[Your instructions]: Both ends included, set down the lines from the line containing "How many shapes are in this arrangement?" through the last line of the records below, without pictures.
** START **
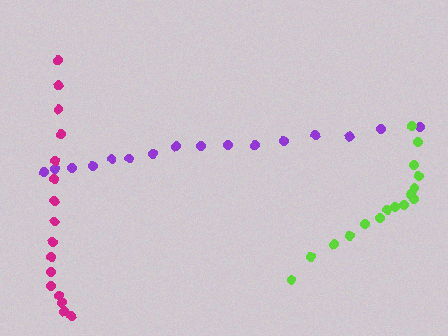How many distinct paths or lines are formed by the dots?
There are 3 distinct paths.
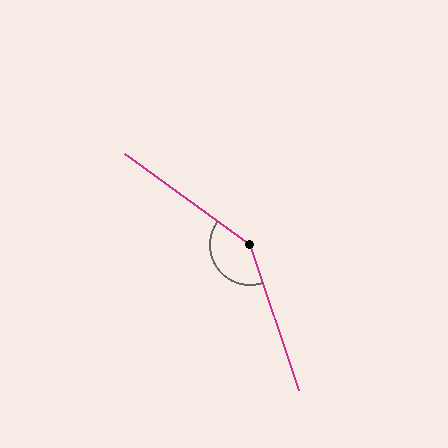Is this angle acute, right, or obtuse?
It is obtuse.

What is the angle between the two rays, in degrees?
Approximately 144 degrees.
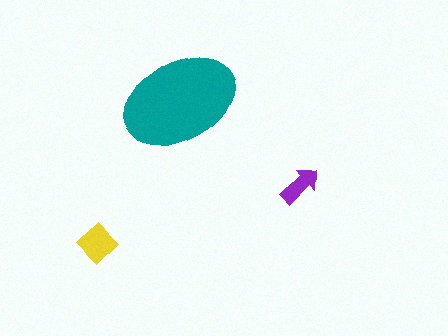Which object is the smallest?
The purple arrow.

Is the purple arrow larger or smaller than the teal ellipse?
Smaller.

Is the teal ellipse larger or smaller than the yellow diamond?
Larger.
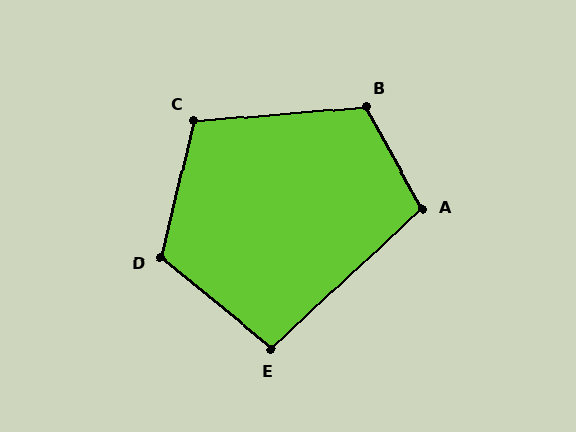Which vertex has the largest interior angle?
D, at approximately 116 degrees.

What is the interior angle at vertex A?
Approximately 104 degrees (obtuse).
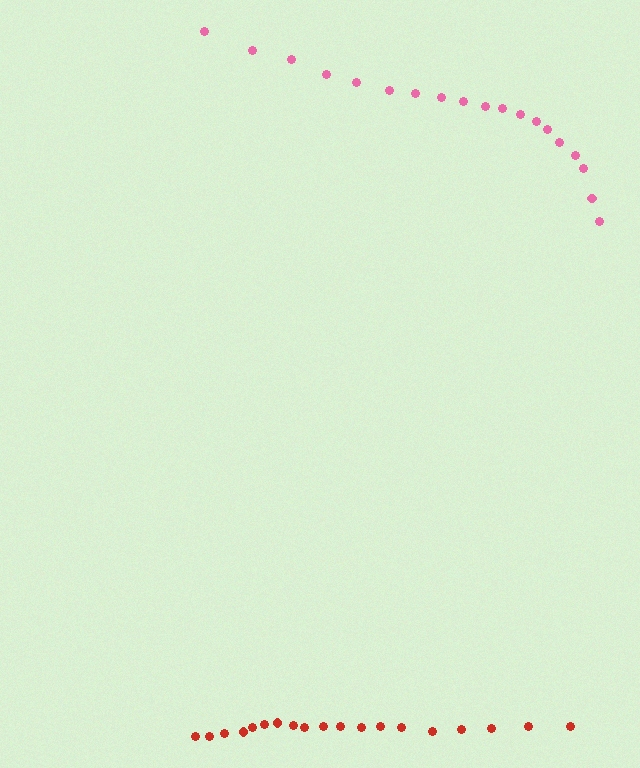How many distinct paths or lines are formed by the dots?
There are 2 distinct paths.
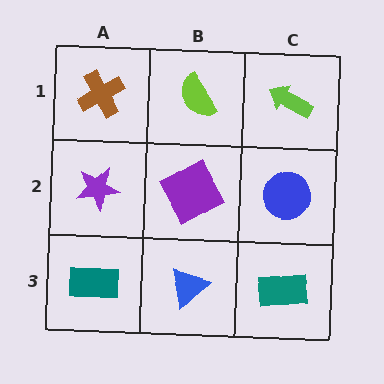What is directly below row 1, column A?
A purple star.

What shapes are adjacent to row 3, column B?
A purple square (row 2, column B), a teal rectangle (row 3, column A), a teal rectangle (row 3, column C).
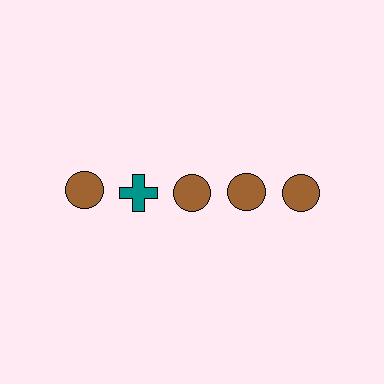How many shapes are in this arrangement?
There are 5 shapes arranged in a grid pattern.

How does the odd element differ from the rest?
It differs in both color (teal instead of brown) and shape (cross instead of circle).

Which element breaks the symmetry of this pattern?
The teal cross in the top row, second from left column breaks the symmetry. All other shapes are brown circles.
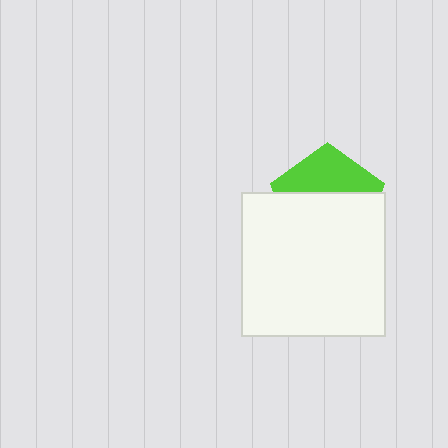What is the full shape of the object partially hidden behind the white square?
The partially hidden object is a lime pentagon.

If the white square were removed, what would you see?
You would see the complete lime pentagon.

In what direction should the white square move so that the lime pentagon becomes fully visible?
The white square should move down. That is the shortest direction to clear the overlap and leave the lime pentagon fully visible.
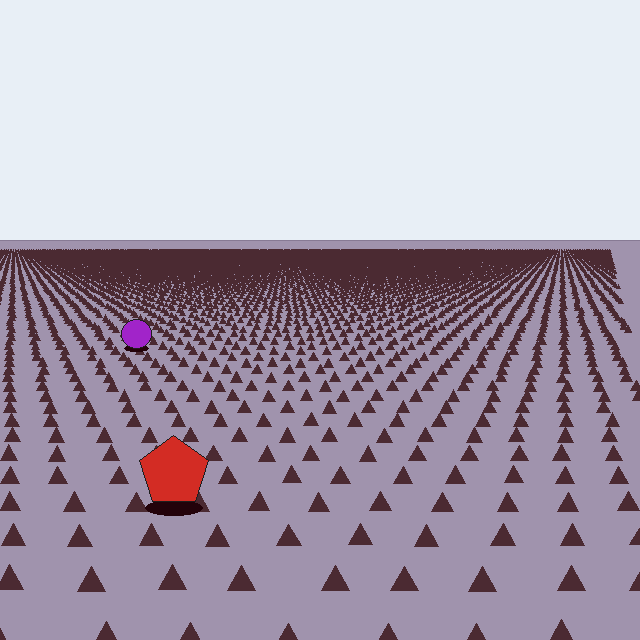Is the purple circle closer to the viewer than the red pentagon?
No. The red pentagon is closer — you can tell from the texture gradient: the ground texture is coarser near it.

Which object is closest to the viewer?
** END **
[Answer to the exercise]:
How many shapes are in this arrangement?
There are 5 shapes arranged in a grid pattern.

How does the odd element differ from the rest?
It differs in both color (teal instead of brown) and shape (cross instead of circle).

Which element breaks the symmetry of this pattern?
The teal cross in the top row, second from left column breaks the symmetry. All other shapes are brown circles.
What is the full shape of the object partially hidden behind the white square?
The partially hidden object is a lime pentagon.

If the white square were removed, what would you see?
You would see the complete lime pentagon.

In what direction should the white square move so that the lime pentagon becomes fully visible?
The white square should move down. That is the shortest direction to clear the overlap and leave the lime pentagon fully visible.
Is the purple circle closer to the viewer than the red pentagon?
No. The red pentagon is closer — you can tell from the texture gradient: the ground texture is coarser near it.

Which object is closest to the viewer?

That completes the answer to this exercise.